#### [STATED GOAL]
Restate each line of the listing exactly, without carrying over any pictures.

#### [STORED RECORDS]
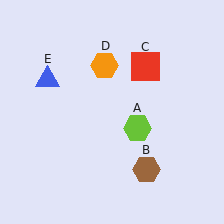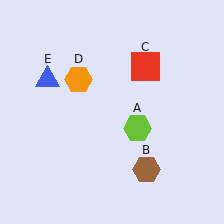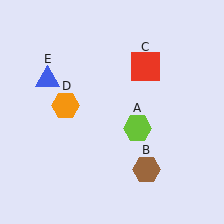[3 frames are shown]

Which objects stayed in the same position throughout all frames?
Lime hexagon (object A) and brown hexagon (object B) and red square (object C) and blue triangle (object E) remained stationary.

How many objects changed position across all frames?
1 object changed position: orange hexagon (object D).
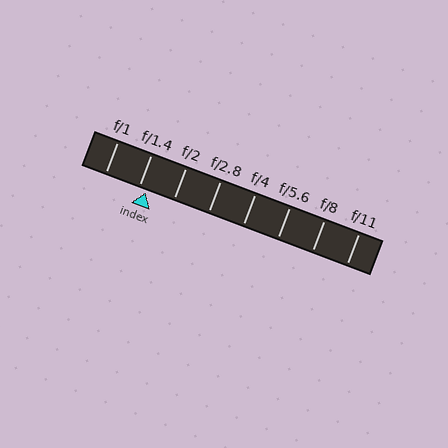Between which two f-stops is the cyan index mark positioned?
The index mark is between f/1.4 and f/2.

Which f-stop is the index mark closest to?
The index mark is closest to f/1.4.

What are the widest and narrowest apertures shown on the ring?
The widest aperture shown is f/1 and the narrowest is f/11.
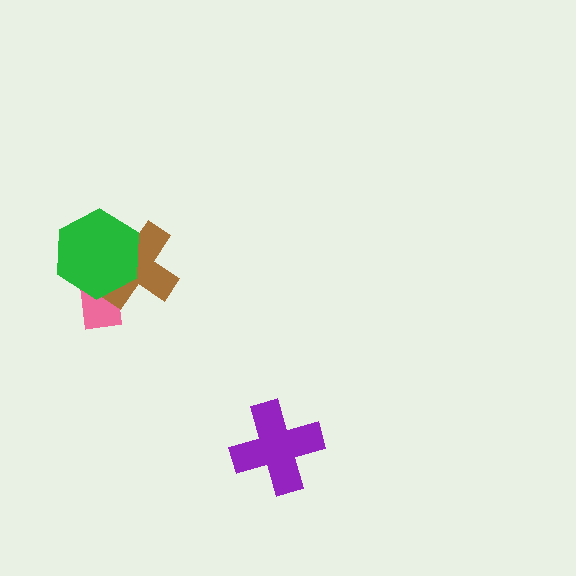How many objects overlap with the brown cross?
2 objects overlap with the brown cross.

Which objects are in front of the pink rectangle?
2 objects cover part of the pink rectangle: the brown cross and the green hexagon.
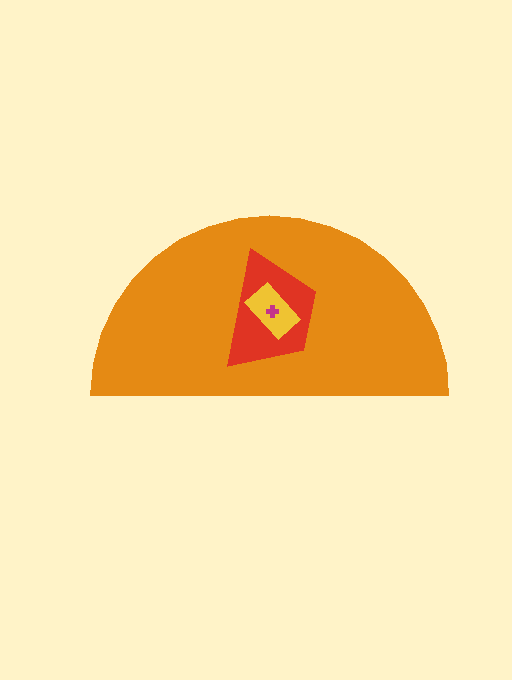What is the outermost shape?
The orange semicircle.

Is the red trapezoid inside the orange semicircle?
Yes.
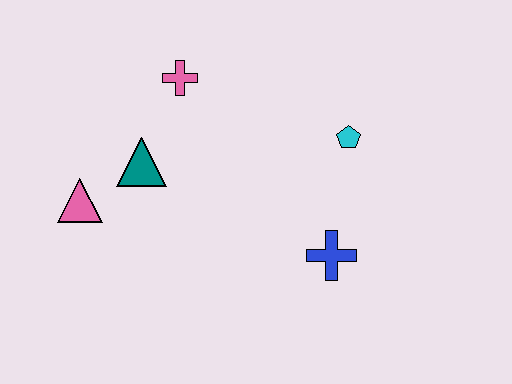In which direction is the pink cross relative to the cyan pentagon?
The pink cross is to the left of the cyan pentagon.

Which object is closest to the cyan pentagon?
The blue cross is closest to the cyan pentagon.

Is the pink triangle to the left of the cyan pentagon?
Yes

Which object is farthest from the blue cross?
The pink triangle is farthest from the blue cross.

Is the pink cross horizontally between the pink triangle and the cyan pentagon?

#### [EXPECTED ANSWER]
[3 frames are shown]

Which objects stayed in the same position throughout all frames?
Lime hexagon (object A) and brown hexagon (object B) and red square (object C) and blue triangle (object E) remained stationary.

How many objects changed position across all frames?
1 object changed position: orange hexagon (object D).
Between which two f-stops is the cyan index mark positioned?
The index mark is between f/1.4 and f/2.

Which f-stop is the index mark closest to?
The index mark is closest to f/1.4.

What are the widest and narrowest apertures shown on the ring?
The widest aperture shown is f/1 and the narrowest is f/11.
How many objects overlap with the brown cross?
2 objects overlap with the brown cross.

Which objects are in front of the pink rectangle?
2 objects cover part of the pink rectangle: the brown cross and the green hexagon.
What is the outermost shape?
The orange semicircle.

Is the red trapezoid inside the orange semicircle?
Yes.
In which direction is the pink cross relative to the cyan pentagon?
The pink cross is to the left of the cyan pentagon.

Which object is closest to the cyan pentagon?
The blue cross is closest to the cyan pentagon.

Is the pink triangle to the left of the cyan pentagon?
Yes

Which object is farthest from the blue cross?
The pink triangle is farthest from the blue cross.

Is the pink cross horizontally between the pink triangle and the cyan pentagon?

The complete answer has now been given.